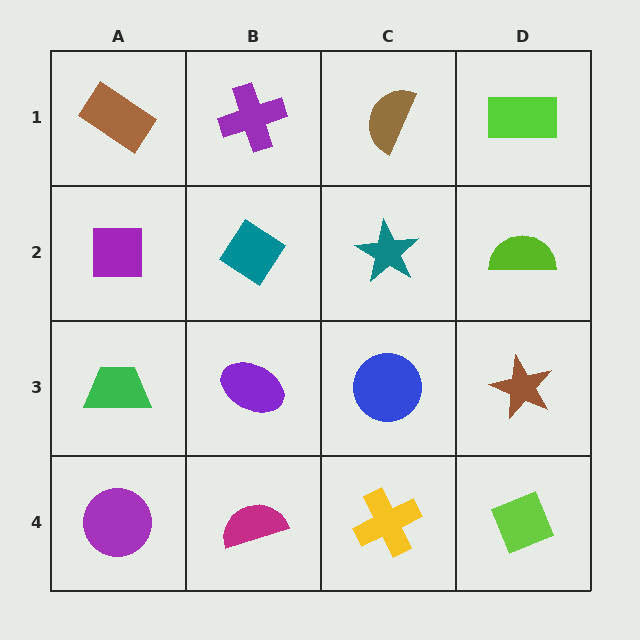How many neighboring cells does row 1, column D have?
--
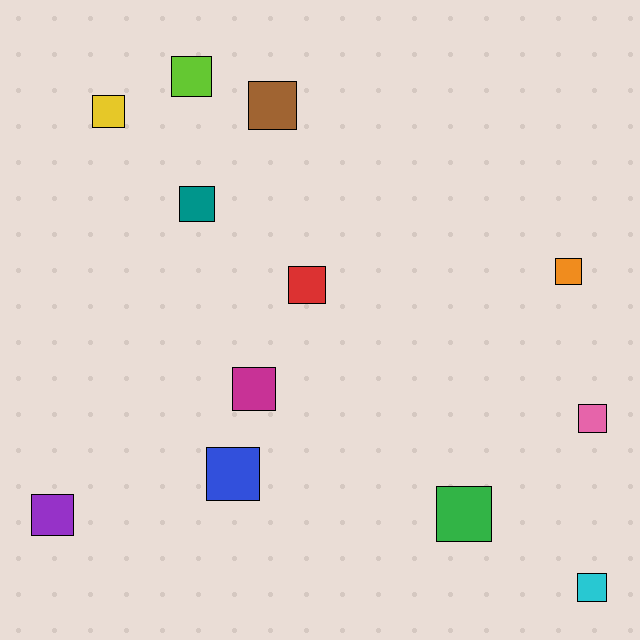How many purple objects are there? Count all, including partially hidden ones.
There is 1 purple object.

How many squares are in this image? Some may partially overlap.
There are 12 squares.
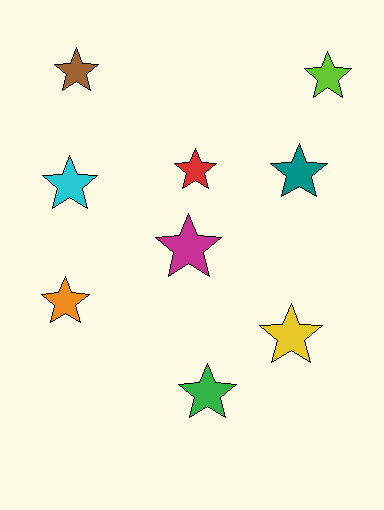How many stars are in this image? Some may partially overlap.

◆ What you will do:
Pictures aside, return exactly the lines from the data above, starting at the line that has "How many squares" and ending at the line that has "How many stars", both included.

◆ Answer for this exercise:
How many squares are in this image? Some may partially overlap.
There are 12 squares.
How many stars are in this image? Some may partially overlap.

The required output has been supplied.